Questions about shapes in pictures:
━━━━━━━━━━━━━━━━

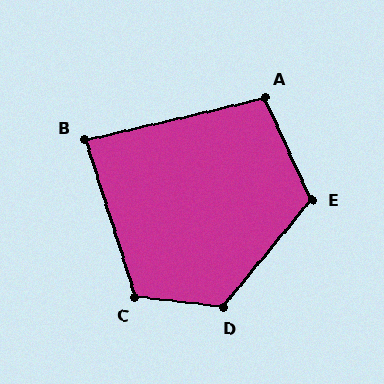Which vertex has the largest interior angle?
D, at approximately 123 degrees.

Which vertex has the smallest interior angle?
B, at approximately 85 degrees.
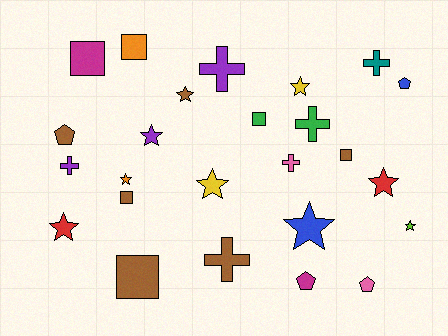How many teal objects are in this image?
There is 1 teal object.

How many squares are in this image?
There are 6 squares.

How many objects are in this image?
There are 25 objects.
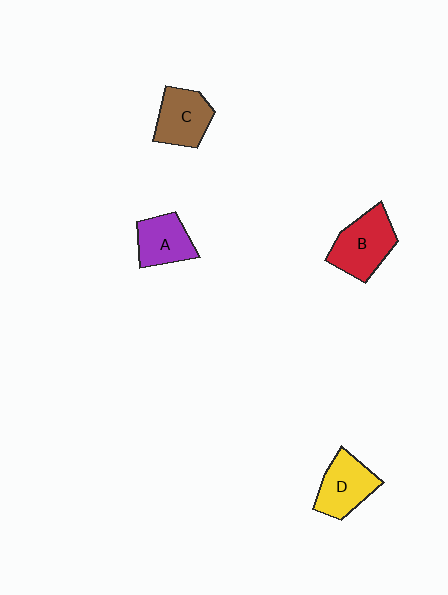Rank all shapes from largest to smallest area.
From largest to smallest: B (red), D (yellow), C (brown), A (purple).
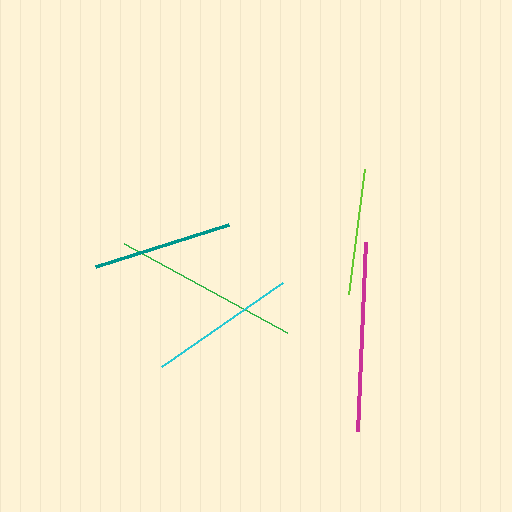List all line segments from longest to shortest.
From longest to shortest: magenta and green (about equal), cyan and teal (about equal), lime.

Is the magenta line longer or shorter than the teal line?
The magenta line is longer than the teal line.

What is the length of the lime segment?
The lime segment is approximately 126 pixels long.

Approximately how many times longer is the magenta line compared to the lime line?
The magenta line is approximately 1.5 times the length of the lime line.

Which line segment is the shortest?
The lime line is the shortest at approximately 126 pixels.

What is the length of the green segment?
The green segment is approximately 185 pixels long.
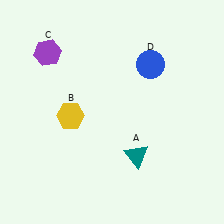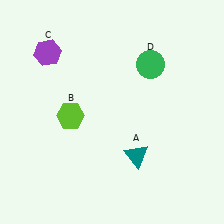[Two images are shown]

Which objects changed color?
B changed from yellow to lime. D changed from blue to green.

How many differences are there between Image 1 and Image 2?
There are 2 differences between the two images.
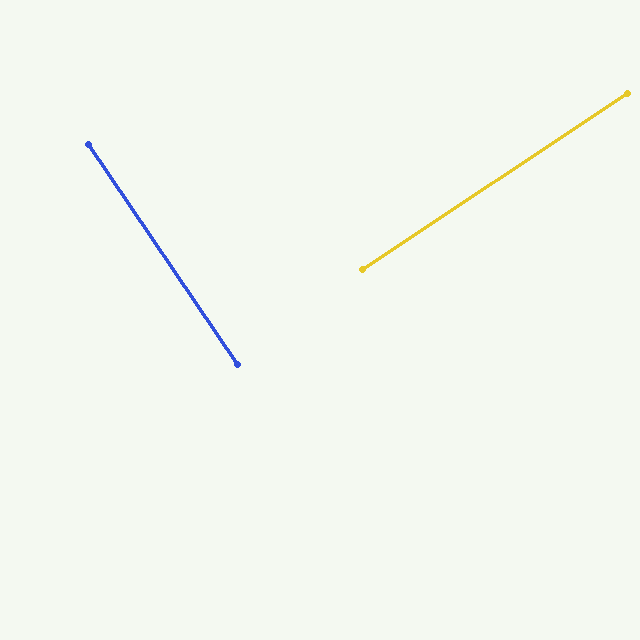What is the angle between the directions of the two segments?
Approximately 90 degrees.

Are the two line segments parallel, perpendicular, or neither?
Perpendicular — they meet at approximately 90°.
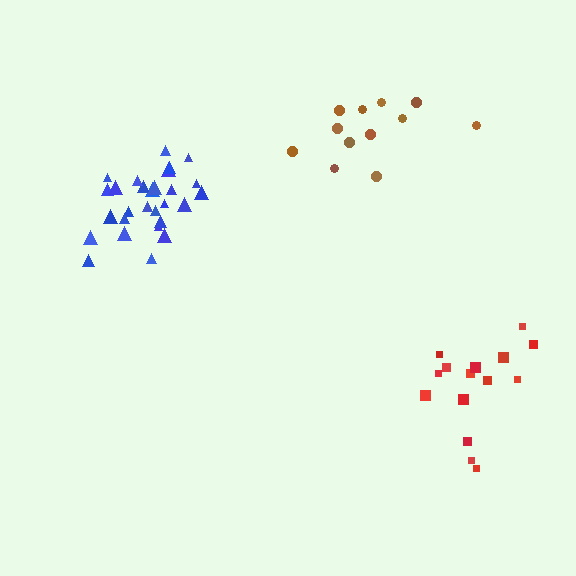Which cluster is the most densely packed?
Blue.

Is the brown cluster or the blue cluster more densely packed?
Blue.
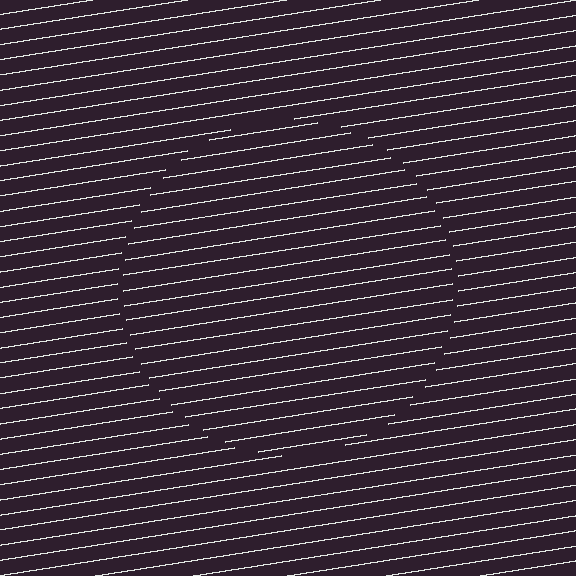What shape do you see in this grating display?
An illusory circle. The interior of the shape contains the same grating, shifted by half a period — the contour is defined by the phase discontinuity where line-ends from the inner and outer gratings abut.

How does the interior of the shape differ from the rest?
The interior of the shape contains the same grating, shifted by half a period — the contour is defined by the phase discontinuity where line-ends from the inner and outer gratings abut.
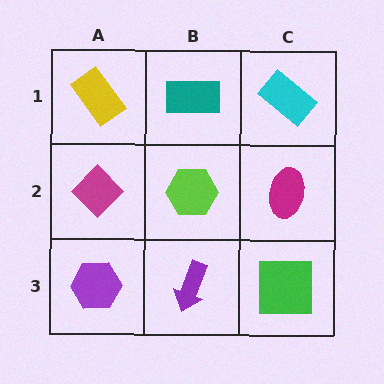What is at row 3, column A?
A purple hexagon.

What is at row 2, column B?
A lime hexagon.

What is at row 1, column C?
A cyan rectangle.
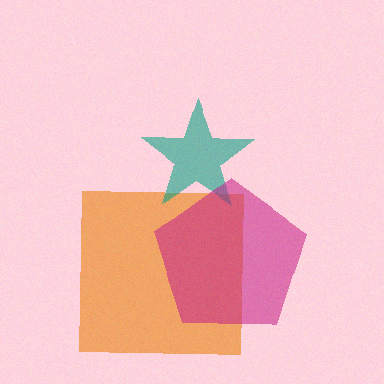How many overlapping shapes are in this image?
There are 3 overlapping shapes in the image.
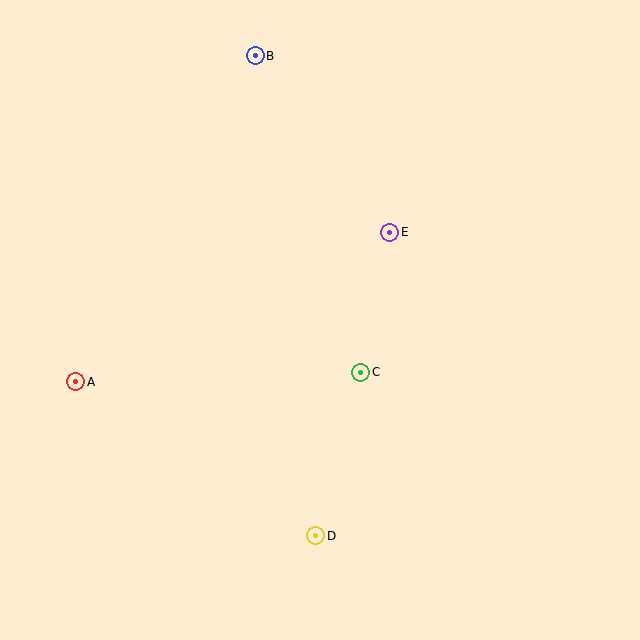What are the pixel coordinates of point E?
Point E is at (390, 232).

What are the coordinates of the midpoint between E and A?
The midpoint between E and A is at (233, 307).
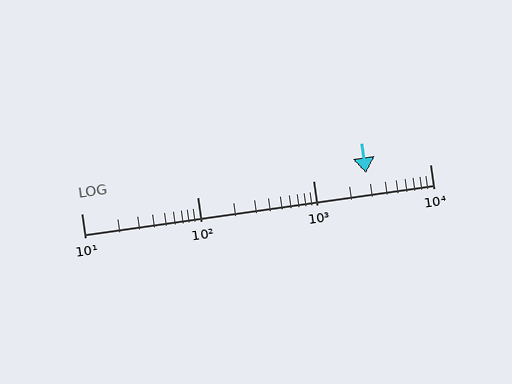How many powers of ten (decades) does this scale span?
The scale spans 3 decades, from 10 to 10000.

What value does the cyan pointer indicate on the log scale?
The pointer indicates approximately 2800.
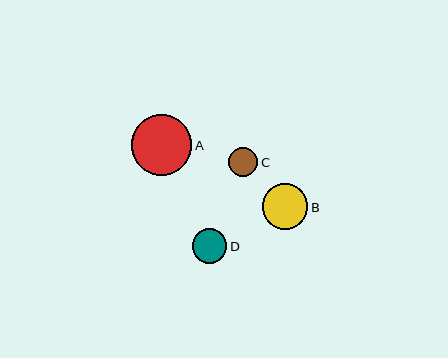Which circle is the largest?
Circle A is the largest with a size of approximately 61 pixels.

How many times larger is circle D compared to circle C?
Circle D is approximately 1.2 times the size of circle C.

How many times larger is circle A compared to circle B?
Circle A is approximately 1.3 times the size of circle B.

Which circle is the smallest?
Circle C is the smallest with a size of approximately 29 pixels.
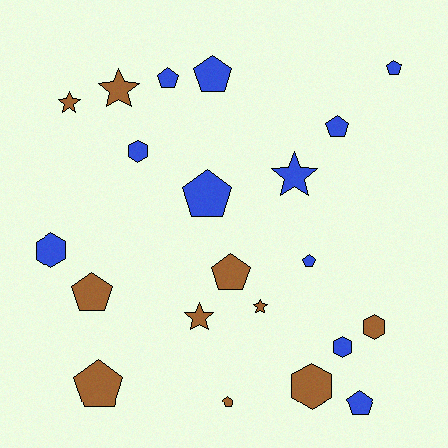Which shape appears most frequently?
Pentagon, with 11 objects.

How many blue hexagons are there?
There are 3 blue hexagons.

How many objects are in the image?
There are 21 objects.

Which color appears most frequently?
Blue, with 11 objects.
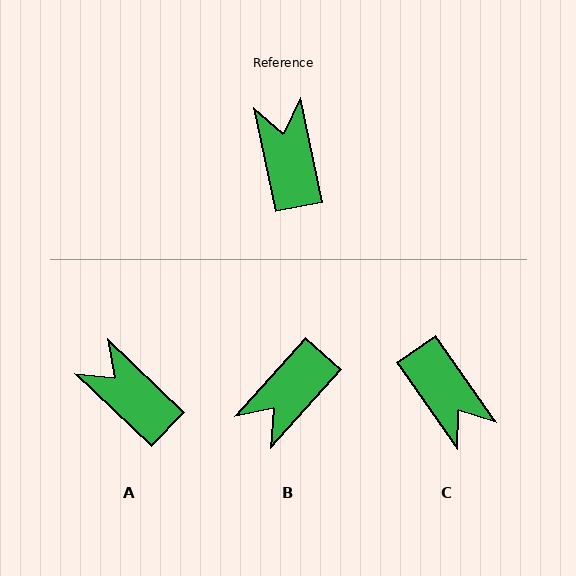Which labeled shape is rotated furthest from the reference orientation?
C, about 156 degrees away.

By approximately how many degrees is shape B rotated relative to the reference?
Approximately 126 degrees counter-clockwise.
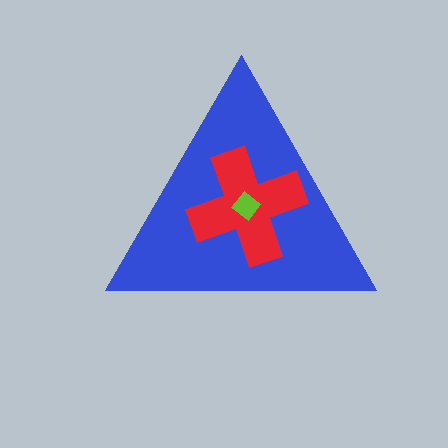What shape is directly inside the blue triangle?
The red cross.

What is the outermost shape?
The blue triangle.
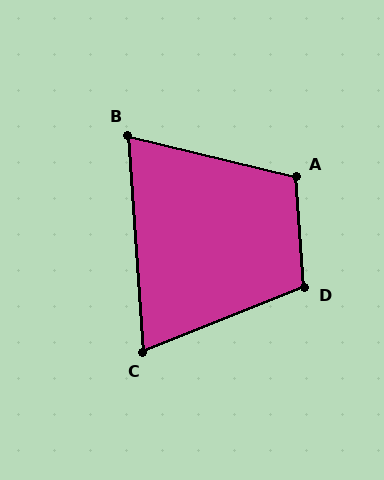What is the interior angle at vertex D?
Approximately 107 degrees (obtuse).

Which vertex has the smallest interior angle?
C, at approximately 72 degrees.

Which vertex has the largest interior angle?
A, at approximately 108 degrees.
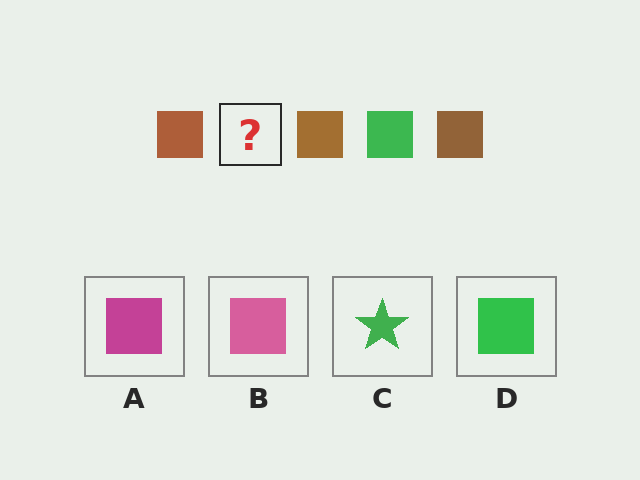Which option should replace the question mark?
Option D.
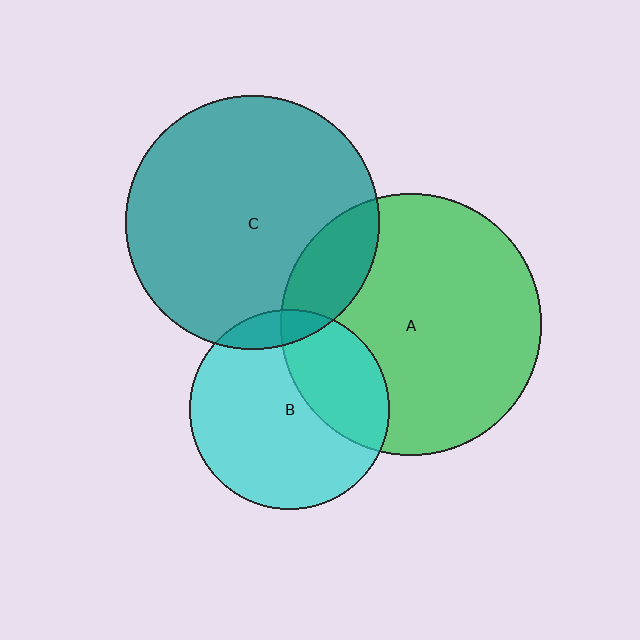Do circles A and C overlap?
Yes.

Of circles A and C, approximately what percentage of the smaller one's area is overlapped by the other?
Approximately 15%.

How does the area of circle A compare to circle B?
Approximately 1.7 times.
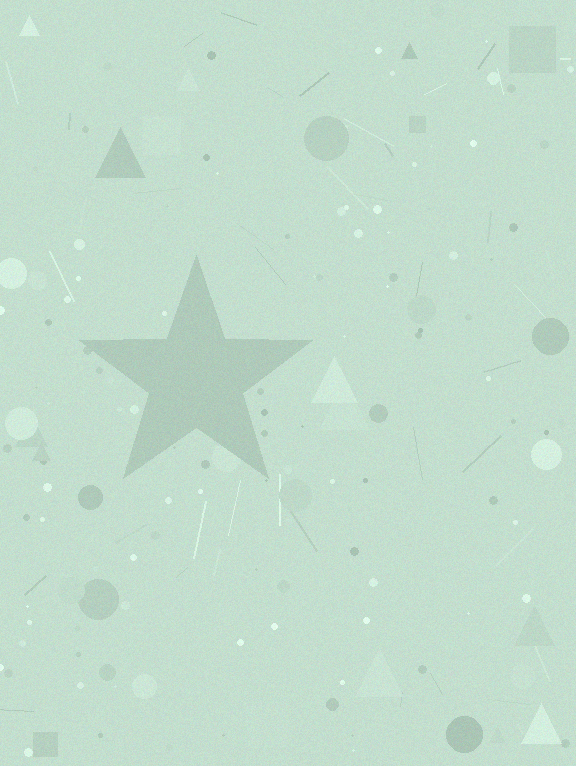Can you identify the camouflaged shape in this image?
The camouflaged shape is a star.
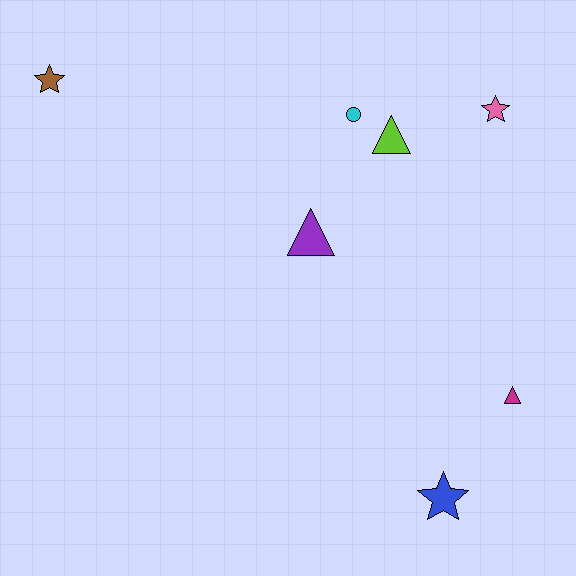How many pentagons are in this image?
There are no pentagons.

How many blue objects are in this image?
There is 1 blue object.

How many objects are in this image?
There are 7 objects.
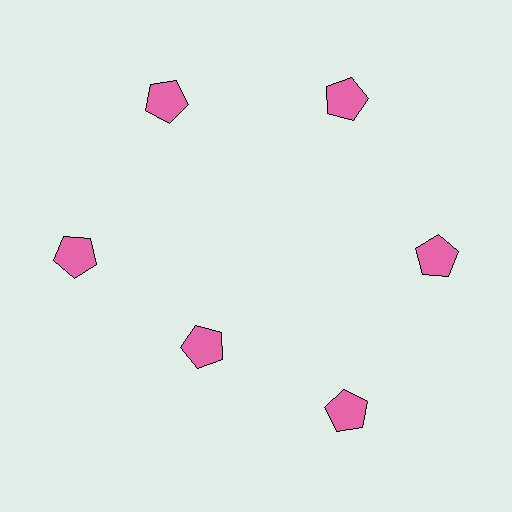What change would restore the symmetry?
The symmetry would be restored by moving it outward, back onto the ring so that all 6 pentagons sit at equal angles and equal distance from the center.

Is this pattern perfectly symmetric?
No. The 6 pink pentagons are arranged in a ring, but one element near the 7 o'clock position is pulled inward toward the center, breaking the 6-fold rotational symmetry.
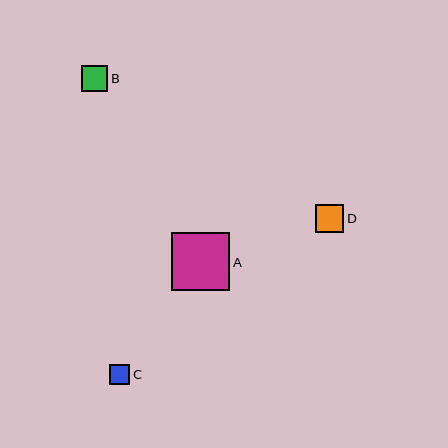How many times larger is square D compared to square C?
Square D is approximately 1.4 times the size of square C.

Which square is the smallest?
Square C is the smallest with a size of approximately 21 pixels.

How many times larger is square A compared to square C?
Square A is approximately 2.8 times the size of square C.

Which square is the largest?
Square A is the largest with a size of approximately 58 pixels.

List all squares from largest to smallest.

━━━━━━━━━━━━━━━━

EXERCISE PROMPT:
Copy all the data exactly as written, but skip any picture.

FULL OUTPUT:
Which vertex has the largest interior angle?
D, at approximately 123 degrees.

Which vertex has the smallest interior angle?
B, at approximately 85 degrees.
How many teal objects are in this image?
There is 1 teal object.

How many squares are in this image?
There are 6 squares.

How many objects are in this image?
There are 25 objects.
Rank all shapes from largest to smallest area.
From largest to smallest: B (red), D (yellow), C (brown), A (purple).
List all line segments from longest to shortest.
From longest to shortest: magenta and green (about equal), cyan and teal (about equal), lime.

Is the magenta line longer or shorter than the teal line?
The magenta line is longer than the teal line.

What is the length of the lime segment?
The lime segment is approximately 126 pixels long.

Approximately how many times longer is the magenta line compared to the lime line?
The magenta line is approximately 1.5 times the length of the lime line.

Which line segment is the shortest?
The lime line is the shortest at approximately 126 pixels.

What is the length of the green segment?
The green segment is approximately 185 pixels long.
[Two images are shown]

Which objects changed color?
B changed from yellow to lime. D changed from blue to green.

How many differences are there between Image 1 and Image 2?
There are 2 differences between the two images.
What is the angle between the directions of the two segments?
Approximately 90 degrees.

Are the two line segments parallel, perpendicular, or neither?
Perpendicular — they meet at approximately 90°.
Which cluster is the most densely packed?
Blue.

Is the brown cluster or the blue cluster more densely packed?
Blue.
What shape do you see in this grating display?
An illusory circle. The interior of the shape contains the same grating, shifted by half a period — the contour is defined by the phase discontinuity where line-ends from the inner and outer gratings abut.

How does the interior of the shape differ from the rest?
The interior of the shape contains the same grating, shifted by half a period — the contour is defined by the phase discontinuity where line-ends from the inner and outer gratings abut.
What is at row 3, column A?
A purple hexagon.

What is at row 2, column B?
A lime hexagon.

What is at row 1, column C?
A cyan rectangle.
How many overlapping shapes are in this image?
There are 3 overlapping shapes in the image.
What are the pixel coordinates of point E?
Point E is at (390, 232).

What are the coordinates of the midpoint between E and A?
The midpoint between E and A is at (233, 307).
How many powers of ten (decades) does this scale span?
The scale spans 3 decades, from 10 to 10000.

What value does the cyan pointer indicate on the log scale?
The pointer indicates approximately 2800.
Which circle is the largest?
Circle A is the largest with a size of approximately 61 pixels.

How many times larger is circle D compared to circle C?
Circle D is approximately 1.2 times the size of circle C.

How many times larger is circle A compared to circle B?
Circle A is approximately 1.3 times the size of circle B.

Which circle is the smallest?
Circle C is the smallest with a size of approximately 29 pixels.
Which shape appears most frequently?
Pentagon, with 11 objects.

How many blue hexagons are there?
There are 3 blue hexagons.

How many objects are in the image?
There are 21 objects.

Which color appears most frequently?
Blue, with 11 objects.
Which labeled shape is rotated furthest from the reference orientation?
C, about 156 degrees away.

By approximately how many degrees is shape B rotated relative to the reference?
Approximately 126 degrees counter-clockwise.
What shape is directly inside the blue triangle?
The red cross.

What is the outermost shape?
The blue triangle.
What is the interior angle at vertex D?
Approximately 107 degrees (obtuse).

Which vertex has the smallest interior angle?
C, at approximately 72 degrees.

Which vertex has the largest interior angle?
A, at approximately 108 degrees.
Which option should replace the question mark?
Option D.
Do circles A and C overlap?
Yes.

Of circles A and C, approximately what percentage of the smaller one's area is overlapped by the other?
Approximately 15%.

How does the area of circle A compare to circle B?
Approximately 1.7 times.
Can you identify the camouflaged shape in this image?
The camouflaged shape is a star.
How many pentagons are in this image?
There are no pentagons.

How many blue objects are in this image?
There is 1 blue object.

How many objects are in this image?
There are 7 objects.
What change would restore the symmetry?
The symmetry would be restored by moving it outward, back onto the ring so that all 6 pentagons sit at equal angles and equal distance from the center.

Is this pattern perfectly symmetric?
No. The 6 pink pentagons are arranged in a ring, but one element near the 7 o'clock position is pulled inward toward the center, breaking the 6-fold rotational symmetry.
How many times larger is square D compared to square C?
Square D is approximately 1.4 times the size of square C.

Which square is the smallest?
Square C is the smallest with a size of approximately 21 pixels.

How many times larger is square A compared to square C?
Square A is approximately 2.8 times the size of square C.

Which square is the largest?
Square A is the largest with a size of approximately 58 pixels.

List all squares from largest to smallest.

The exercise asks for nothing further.